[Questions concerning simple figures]
☆ ☆ ☆ ☆ ☆ ☆ ☆
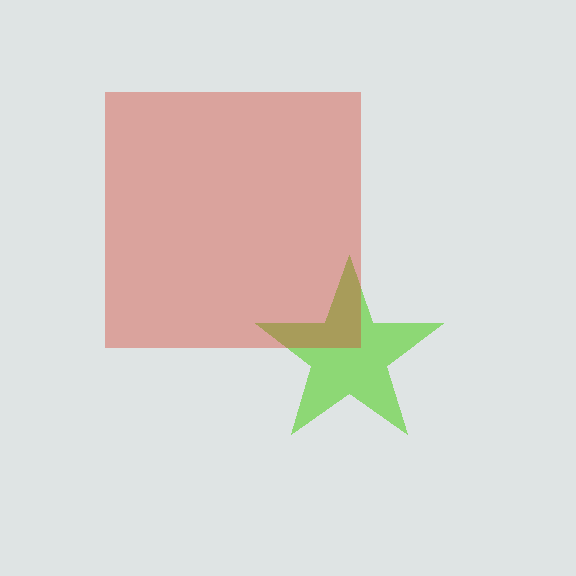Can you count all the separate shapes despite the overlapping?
Yes, there are 2 separate shapes.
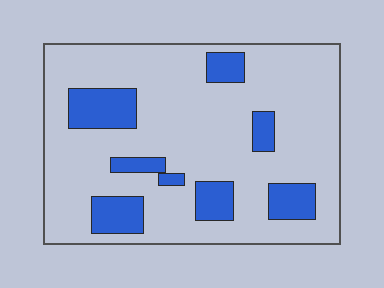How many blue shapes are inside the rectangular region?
8.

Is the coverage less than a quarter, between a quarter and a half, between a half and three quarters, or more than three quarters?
Less than a quarter.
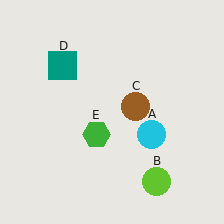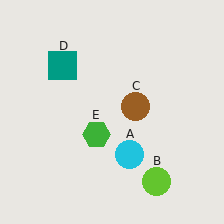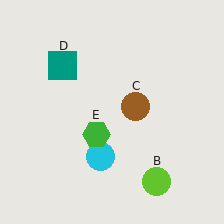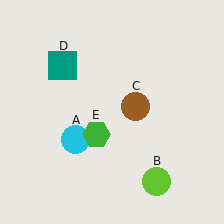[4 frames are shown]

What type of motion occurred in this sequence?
The cyan circle (object A) rotated clockwise around the center of the scene.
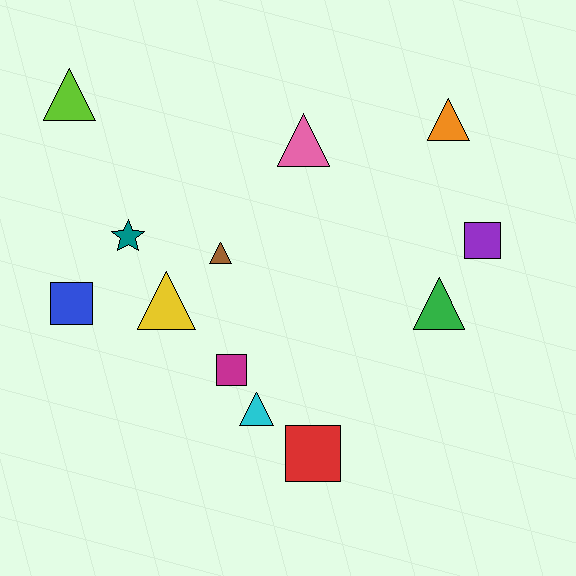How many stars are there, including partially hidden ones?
There is 1 star.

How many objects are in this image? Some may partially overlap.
There are 12 objects.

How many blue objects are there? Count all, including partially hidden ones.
There is 1 blue object.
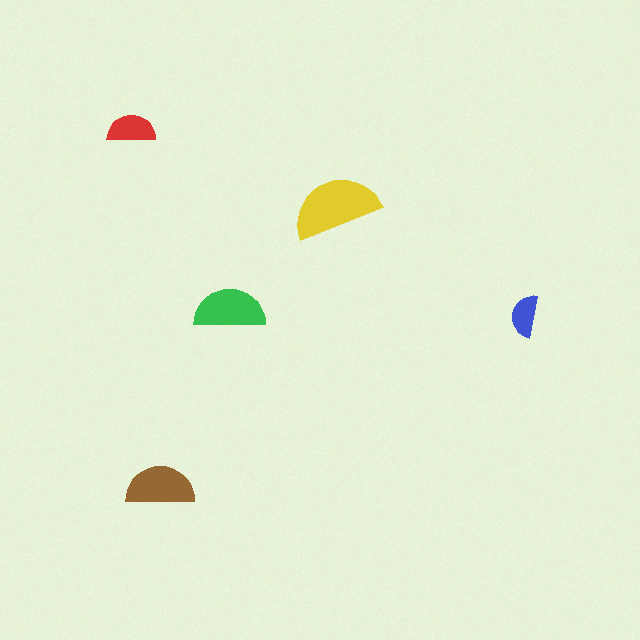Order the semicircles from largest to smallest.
the yellow one, the green one, the brown one, the red one, the blue one.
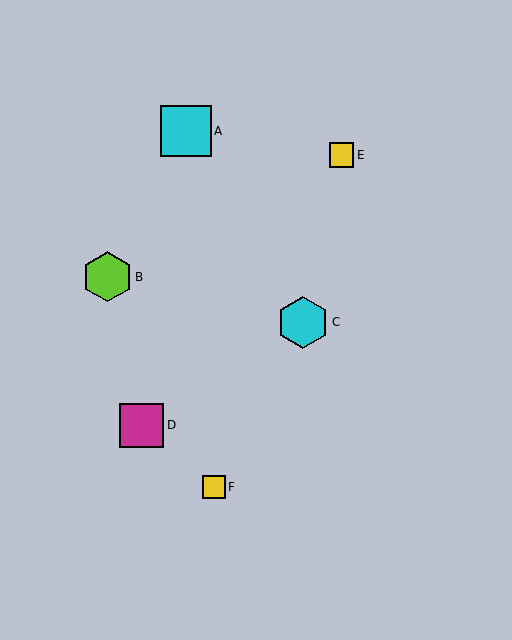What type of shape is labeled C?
Shape C is a cyan hexagon.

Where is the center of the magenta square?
The center of the magenta square is at (142, 425).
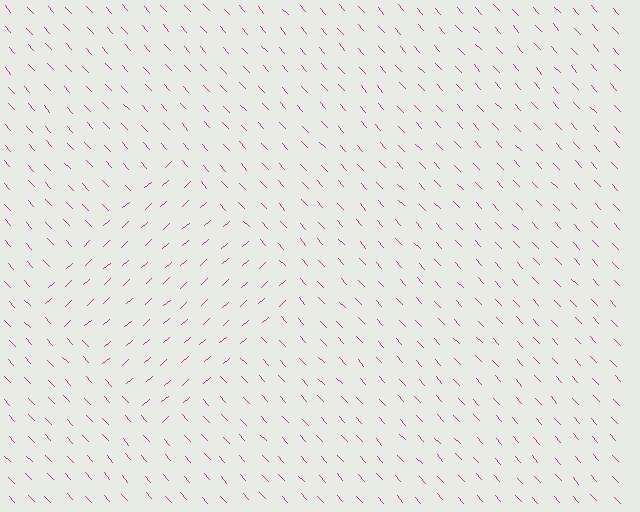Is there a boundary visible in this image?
Yes, there is a texture boundary formed by a change in line orientation.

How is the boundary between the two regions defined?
The boundary is defined purely by a change in line orientation (approximately 89 degrees difference). All lines are the same color and thickness.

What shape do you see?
I see a diamond.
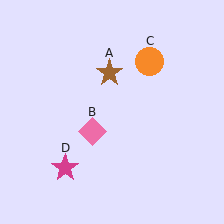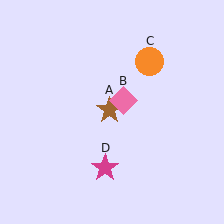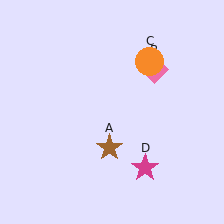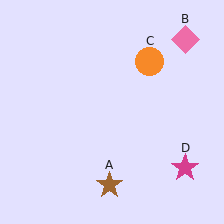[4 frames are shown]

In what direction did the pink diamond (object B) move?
The pink diamond (object B) moved up and to the right.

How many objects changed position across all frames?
3 objects changed position: brown star (object A), pink diamond (object B), magenta star (object D).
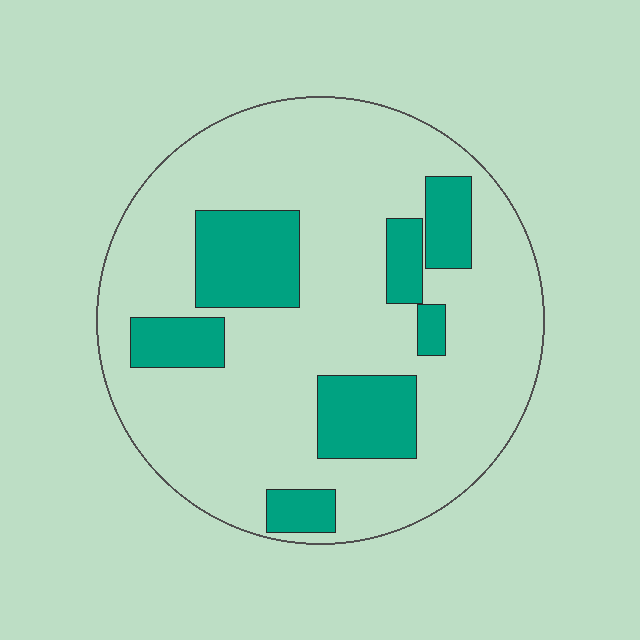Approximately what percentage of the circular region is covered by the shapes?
Approximately 25%.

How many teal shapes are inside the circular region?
7.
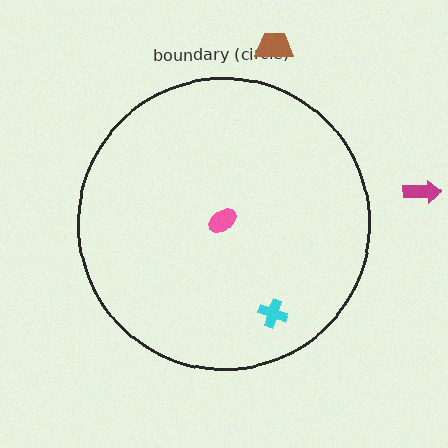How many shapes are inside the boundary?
2 inside, 2 outside.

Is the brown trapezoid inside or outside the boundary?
Outside.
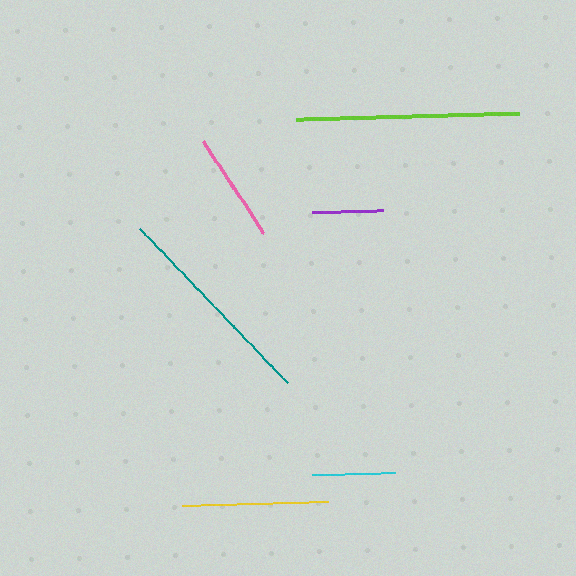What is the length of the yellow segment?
The yellow segment is approximately 146 pixels long.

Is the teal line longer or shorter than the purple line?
The teal line is longer than the purple line.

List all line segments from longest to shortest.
From longest to shortest: lime and teal (about equal), yellow, pink, cyan, purple.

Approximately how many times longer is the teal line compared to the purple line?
The teal line is approximately 3.0 times the length of the purple line.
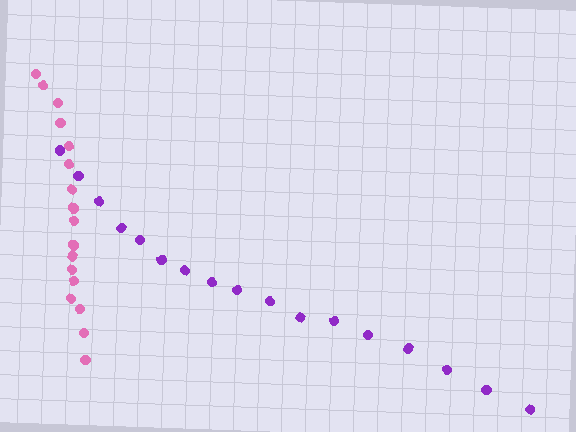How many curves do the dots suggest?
There are 2 distinct paths.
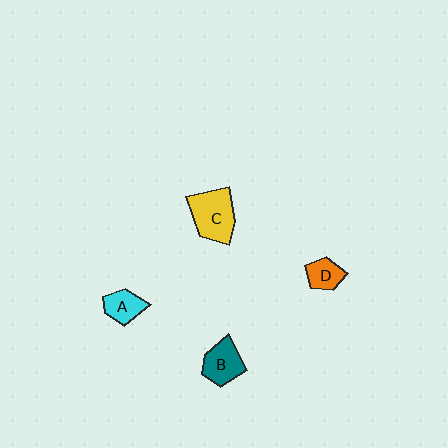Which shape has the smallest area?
Shape D (orange).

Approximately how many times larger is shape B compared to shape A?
Approximately 1.3 times.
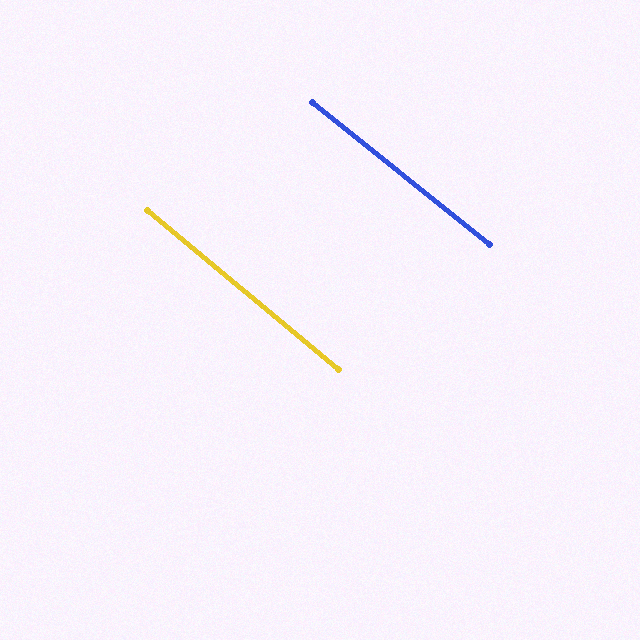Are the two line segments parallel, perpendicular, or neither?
Parallel — their directions differ by only 1.1°.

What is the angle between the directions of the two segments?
Approximately 1 degree.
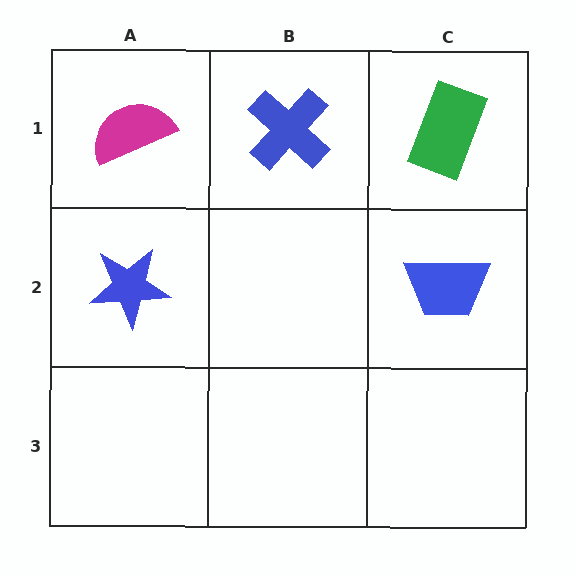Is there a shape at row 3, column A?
☆ ☆ ☆ ☆ ☆ ☆ ☆
» WHAT YOU HAVE TO DO
All entries must be written out again exactly as given, with no pictures in the copy.

» FINAL RESULT
Can you count all the separate shapes despite the overlapping?
Yes, there are 2 separate shapes.
How many blue shapes are inside the rectangular region?
8.

Is the coverage less than a quarter, between a quarter and a half, between a half and three quarters, or more than three quarters?
Less than a quarter.
[4 frames are shown]

What type of motion occurred in this sequence?
The cyan circle (object A) rotated clockwise around the center of the scene.
How many stars are there, including partially hidden ones?
There is 1 star.

How many objects are in this image? Some may partially overlap.
There are 12 objects.

How many blue objects are there? Count all, including partially hidden ones.
There is 1 blue object.
Order the semicircles from largest to smallest.
the yellow one, the green one, the brown one, the red one, the blue one.
What type of shape is labeled C?
Shape C is a cyan hexagon.

Where is the center of the magenta square?
The center of the magenta square is at (142, 425).
Is there a boundary visible in this image?
Yes, there is a texture boundary formed by a change in line orientation.

How is the boundary between the two regions defined?
The boundary is defined purely by a change in line orientation (approximately 89 degrees difference). All lines are the same color and thickness.

What shape do you see?
I see a diamond.
[4 frames are shown]

In what direction did the pink diamond (object B) move?
The pink diamond (object B) moved up and to the right.

How many objects changed position across all frames?
3 objects changed position: brown star (object A), pink diamond (object B), magenta star (object D).
Approximately what percentage of the circular region is covered by the shapes?
Approximately 25%.

How many teal shapes are inside the circular region?
7.
How many shapes are inside the boundary?
2 inside, 2 outside.

Is the brown trapezoid inside or outside the boundary?
Outside.
What is the length of the yellow segment?
The yellow segment is approximately 146 pixels long.

Is the teal line longer or shorter than the purple line?
The teal line is longer than the purple line.

List all line segments from longest to shortest.
From longest to shortest: lime and teal (about equal), yellow, pink, cyan, purple.

Approximately how many times longer is the teal line compared to the purple line?
The teal line is approximately 3.0 times the length of the purple line.
How many curves do the dots suggest?
There are 2 distinct paths.
Which shape has the smallest area?
Shape D (orange).

Approximately how many times larger is shape B compared to shape A?
Approximately 1.3 times.
Are the two line segments parallel, perpendicular, or neither?
Parallel — their directions differ by only 1.1°.

What is the angle between the directions of the two segments?
Approximately 1 degree.
Is there a shape at row 3, column A?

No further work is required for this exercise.